_EXERCISE DATA:_
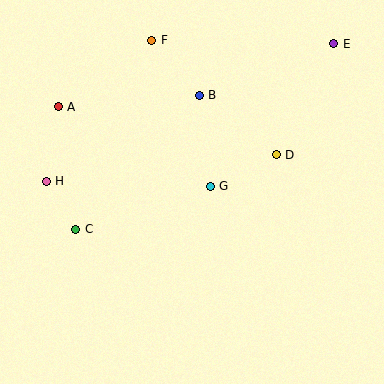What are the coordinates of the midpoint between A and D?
The midpoint between A and D is at (167, 131).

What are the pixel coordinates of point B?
Point B is at (199, 95).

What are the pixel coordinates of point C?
Point C is at (76, 229).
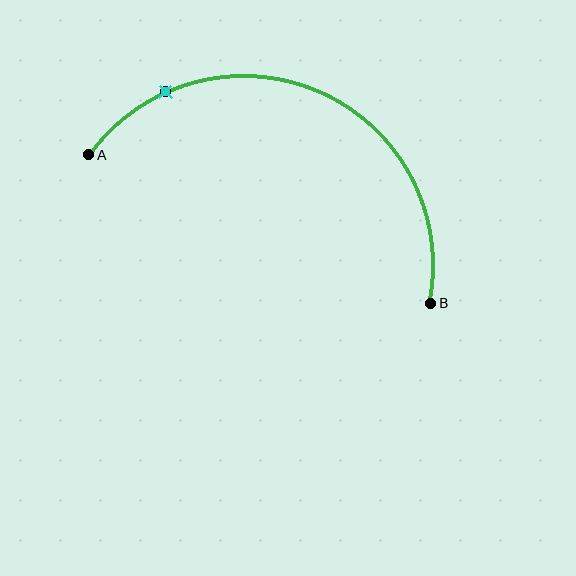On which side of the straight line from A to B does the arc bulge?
The arc bulges above the straight line connecting A and B.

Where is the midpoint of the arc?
The arc midpoint is the point on the curve farthest from the straight line joining A and B. It sits above that line.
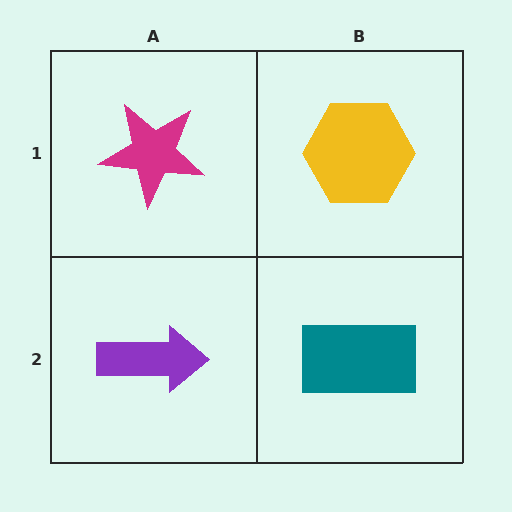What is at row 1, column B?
A yellow hexagon.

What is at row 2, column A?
A purple arrow.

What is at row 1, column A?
A magenta star.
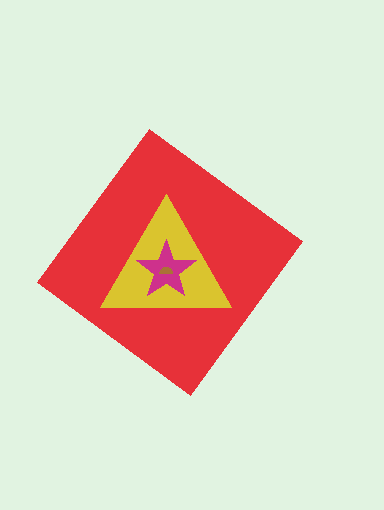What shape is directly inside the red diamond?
The yellow triangle.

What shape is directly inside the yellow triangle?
The magenta star.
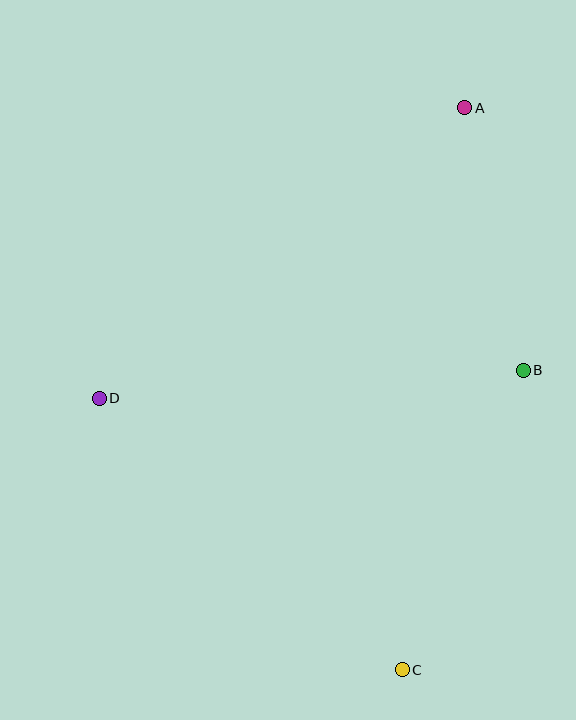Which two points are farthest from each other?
Points A and C are farthest from each other.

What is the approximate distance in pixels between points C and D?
The distance between C and D is approximately 407 pixels.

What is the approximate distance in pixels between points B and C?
The distance between B and C is approximately 323 pixels.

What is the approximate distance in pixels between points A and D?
The distance between A and D is approximately 467 pixels.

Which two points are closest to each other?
Points A and B are closest to each other.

_WORK TO COMPLETE:_ Emit the lines of the data above from the one containing "What shape is directly inside the yellow" through its final line, both endpoints included. Pictures do not belong in the output.

_CORRECT RESULT:_
What shape is directly inside the yellow triangle?
The magenta star.
Which two points are farthest from each other?
Points A and C are farthest from each other.

What is the approximate distance in pixels between points C and D?
The distance between C and D is approximately 407 pixels.

What is the approximate distance in pixels between points B and C?
The distance between B and C is approximately 323 pixels.

What is the approximate distance in pixels between points A and D?
The distance between A and D is approximately 467 pixels.

Which two points are closest to each other?
Points A and B are closest to each other.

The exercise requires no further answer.